→ What you should do:
Go through the entries below and retype them exactly, omitting each picture.
-- start of Material provided --
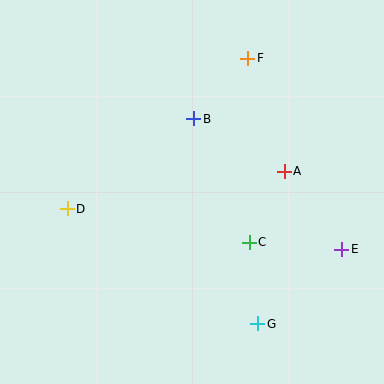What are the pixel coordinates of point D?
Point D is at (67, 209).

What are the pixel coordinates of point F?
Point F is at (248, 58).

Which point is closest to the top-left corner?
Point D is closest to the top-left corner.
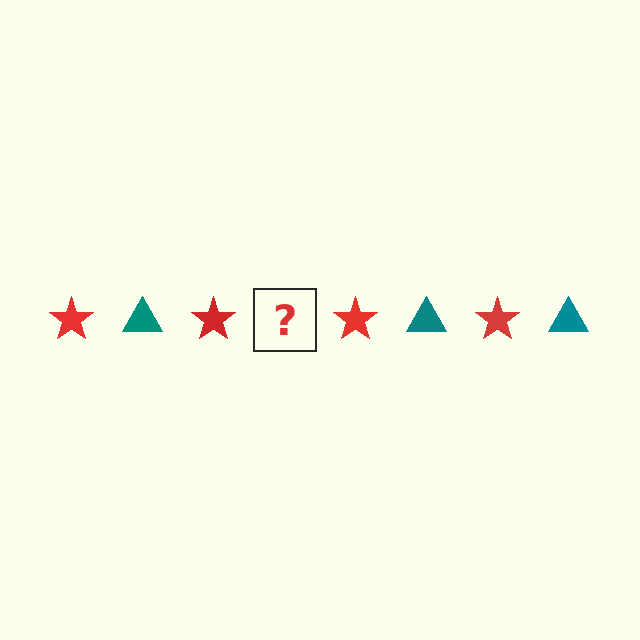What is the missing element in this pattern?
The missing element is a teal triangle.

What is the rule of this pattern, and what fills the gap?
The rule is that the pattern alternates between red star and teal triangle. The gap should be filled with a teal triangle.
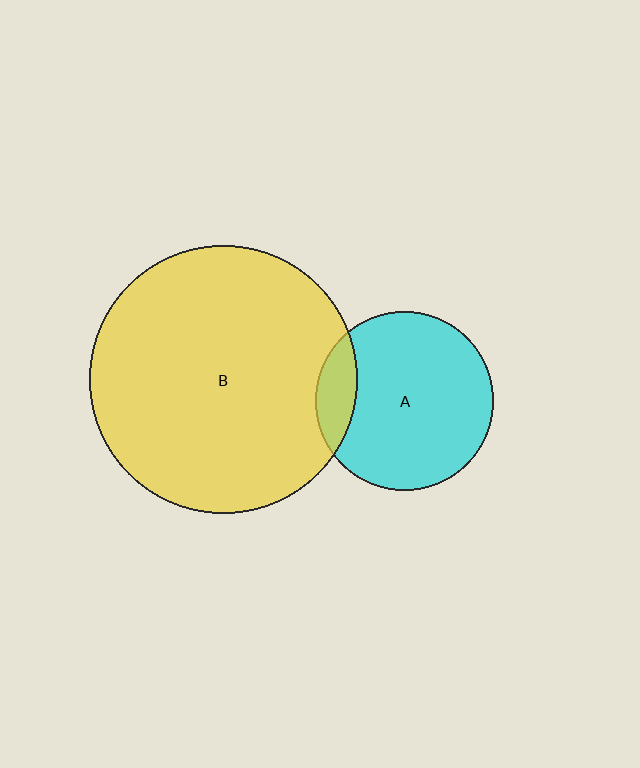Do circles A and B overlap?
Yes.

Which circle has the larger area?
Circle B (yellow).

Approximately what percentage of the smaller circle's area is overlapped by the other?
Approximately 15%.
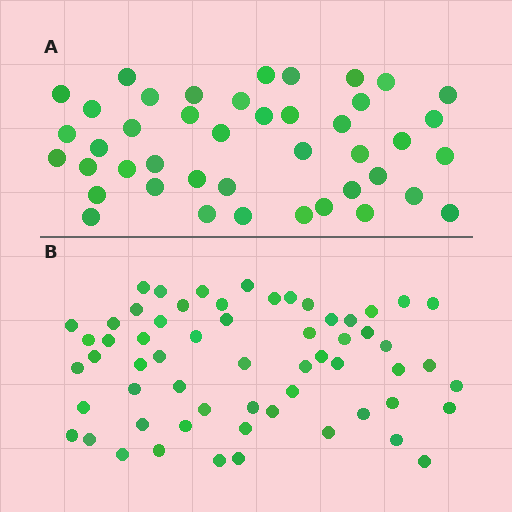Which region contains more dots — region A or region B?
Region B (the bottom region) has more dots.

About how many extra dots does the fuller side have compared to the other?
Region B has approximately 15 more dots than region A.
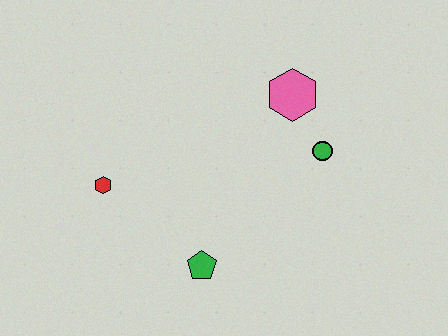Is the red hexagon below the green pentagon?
-- end of Material provided --
→ Answer for this exercise:
What are the pixel coordinates of point D?
Point D is at (67, 209).

What are the pixel coordinates of point F?
Point F is at (248, 58).

Which point is closest to the top-left corner?
Point D is closest to the top-left corner.
What is the missing element in this pattern?
The missing element is a teal triangle.

What is the rule of this pattern, and what fills the gap?
The rule is that the pattern alternates between red star and teal triangle. The gap should be filled with a teal triangle.
Do circles A and B overlap?
Yes.

Which circle has the larger area?
Circle B (yellow).

Approximately what percentage of the smaller circle's area is overlapped by the other?
Approximately 15%.
Which region contains more dots — region A or region B?
Region B (the bottom region) has more dots.

About how many extra dots does the fuller side have compared to the other?
Region B has approximately 15 more dots than region A.
Is the red hexagon below the green pentagon?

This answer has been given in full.